§ **Listed entries**:
## BEGIN
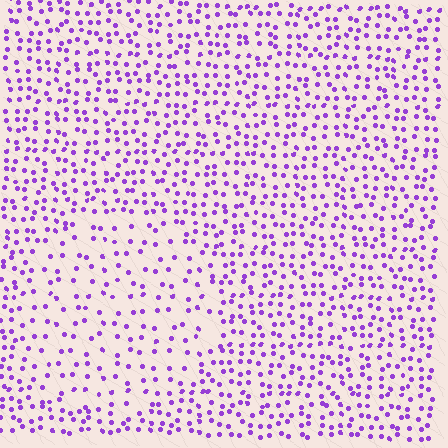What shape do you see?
I see a circle.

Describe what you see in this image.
The image contains small purple elements arranged at two different densities. A circle-shaped region is visible where the elements are less densely packed than the surrounding area.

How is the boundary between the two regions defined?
The boundary is defined by a change in element density (approximately 1.9x ratio). All elements are the same color, size, and shape.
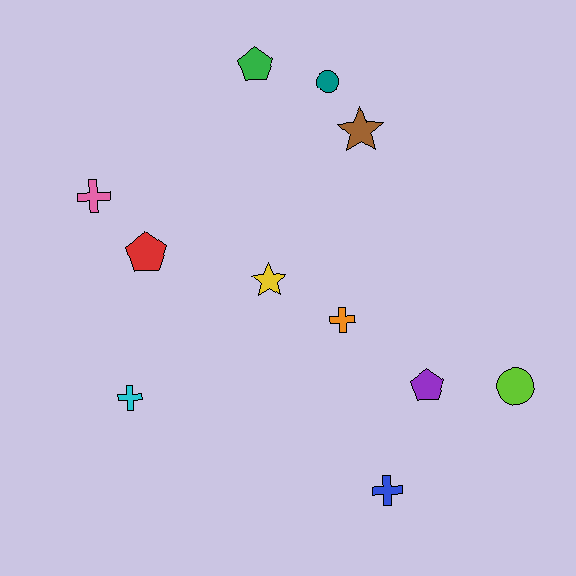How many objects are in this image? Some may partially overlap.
## END
Transcribe the entries above verbatim, omitting their pictures.

What shape do you see?
I see a circle.

Describe what you see in this image.
The image contains small purple elements arranged at two different densities. A circle-shaped region is visible where the elements are less densely packed than the surrounding area.

How is the boundary between the two regions defined?
The boundary is defined by a change in element density (approximately 1.9x ratio). All elements are the same color, size, and shape.
How many objects are in this image? Some may partially overlap.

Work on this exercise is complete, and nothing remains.